Records about rendered figures:
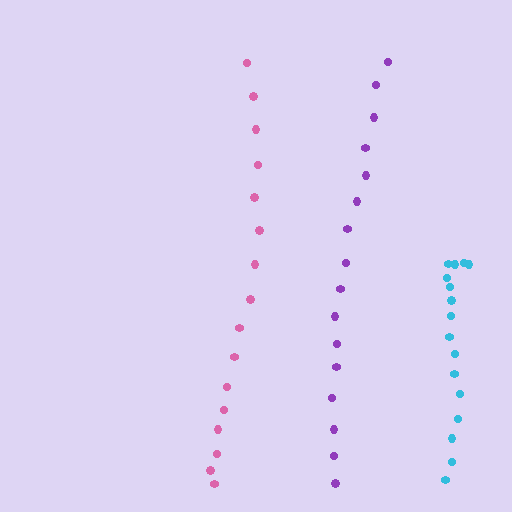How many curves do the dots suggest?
There are 3 distinct paths.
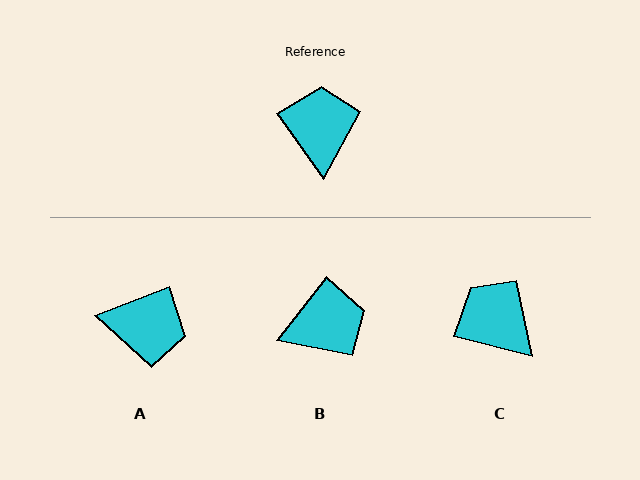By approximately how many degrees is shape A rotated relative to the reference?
Approximately 104 degrees clockwise.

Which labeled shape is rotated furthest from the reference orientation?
A, about 104 degrees away.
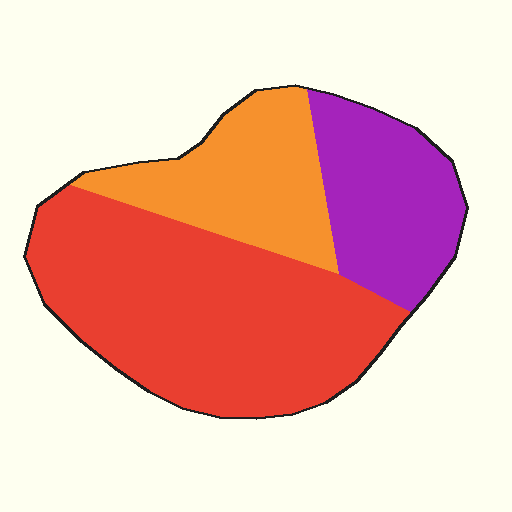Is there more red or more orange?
Red.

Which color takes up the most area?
Red, at roughly 55%.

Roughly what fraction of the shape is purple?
Purple takes up less than a quarter of the shape.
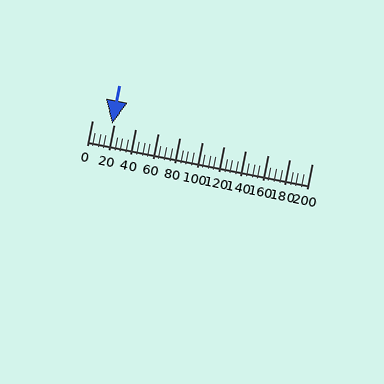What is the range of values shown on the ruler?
The ruler shows values from 0 to 200.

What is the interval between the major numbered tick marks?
The major tick marks are spaced 20 units apart.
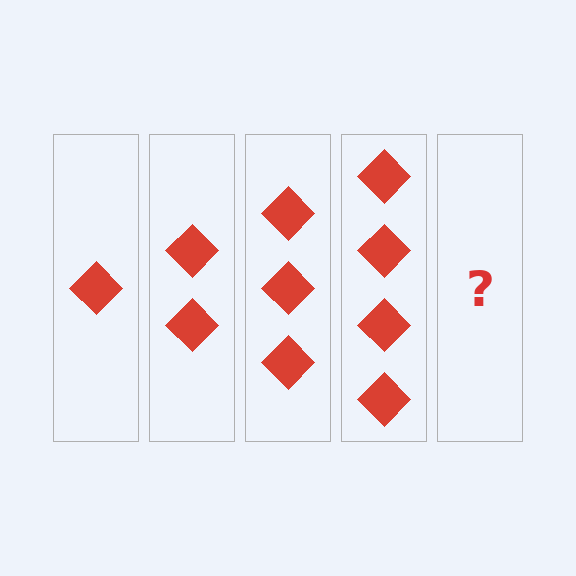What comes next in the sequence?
The next element should be 5 diamonds.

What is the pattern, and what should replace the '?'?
The pattern is that each step adds one more diamond. The '?' should be 5 diamonds.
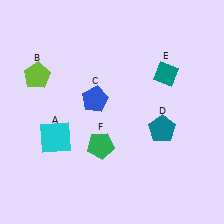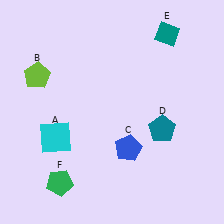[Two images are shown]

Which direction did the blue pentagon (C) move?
The blue pentagon (C) moved down and to the right.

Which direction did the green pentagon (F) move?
The green pentagon (F) moved down and to the left.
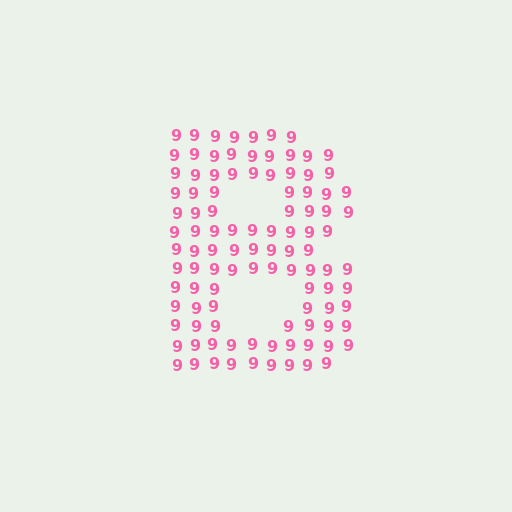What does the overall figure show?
The overall figure shows the letter B.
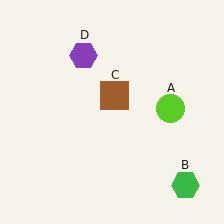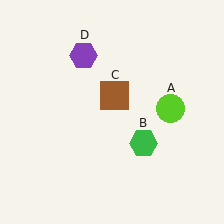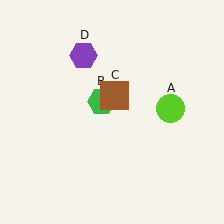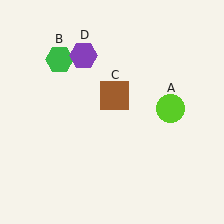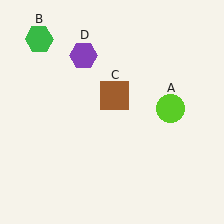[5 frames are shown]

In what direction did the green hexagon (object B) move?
The green hexagon (object B) moved up and to the left.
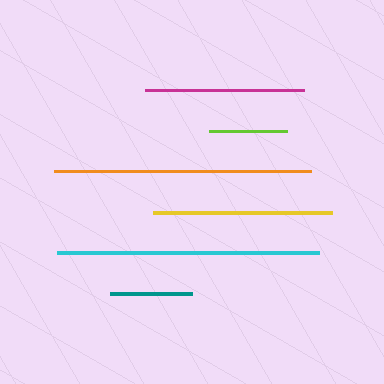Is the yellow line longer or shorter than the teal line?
The yellow line is longer than the teal line.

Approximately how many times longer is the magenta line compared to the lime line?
The magenta line is approximately 2.0 times the length of the lime line.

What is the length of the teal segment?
The teal segment is approximately 82 pixels long.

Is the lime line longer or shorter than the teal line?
The teal and lime lines are approximately the same length (about 82 and 78 pixels).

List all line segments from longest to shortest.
From longest to shortest: cyan and orange (about equal), yellow, magenta, teal and lime (about equal).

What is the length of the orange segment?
The orange segment is approximately 256 pixels long.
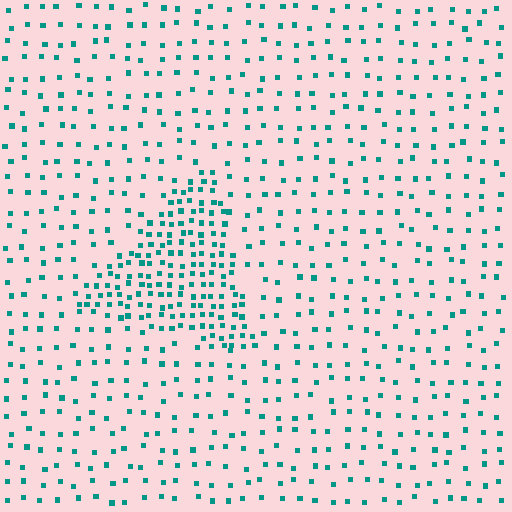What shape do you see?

### Written instruction:
Without the pictures, return all the records precisely as they stand.

### Output for this exercise:
How many curves do the dots suggest?
There are 3 distinct paths.
By approximately how many degrees is shape A rotated relative to the reference?
Approximately 104 degrees clockwise.

Which labeled shape is rotated furthest from the reference orientation?
A, about 104 degrees away.
Is there more red or more orange?
Red.

Which color takes up the most area?
Red, at roughly 55%.

Roughly what fraction of the shape is purple?
Purple takes up less than a quarter of the shape.
What is the range of values shown on the ruler?
The ruler shows values from 0 to 200.

What is the interval between the major numbered tick marks?
The major tick marks are spaced 20 units apart.
What comes next in the sequence?
The next element should be 5 diamonds.

What is the pattern, and what should replace the '?'?
The pattern is that each step adds one more diamond. The '?' should be 5 diamonds.
[Two images are shown]

Which direction did the blue pentagon (C) move?
The blue pentagon (C) moved down and to the right.

Which direction did the green pentagon (F) move?
The green pentagon (F) moved down and to the left.
What does the overall figure show?
The overall figure shows the letter B.
[5 frames are shown]

In what direction did the green hexagon (object B) move?
The green hexagon (object B) moved up and to the left.
Is the yellow line longer or shorter than the teal line?
The yellow line is longer than the teal line.

Approximately how many times longer is the magenta line compared to the lime line?
The magenta line is approximately 2.0 times the length of the lime line.

What is the length of the teal segment?
The teal segment is approximately 82 pixels long.

Is the lime line longer or shorter than the teal line?
The teal and lime lines are approximately the same length (about 82 and 78 pixels).

List all line segments from longest to shortest.
From longest to shortest: cyan and orange (about equal), yellow, magenta, teal and lime (about equal).

What is the length of the orange segment?
The orange segment is approximately 256 pixels long.
What shape do you see?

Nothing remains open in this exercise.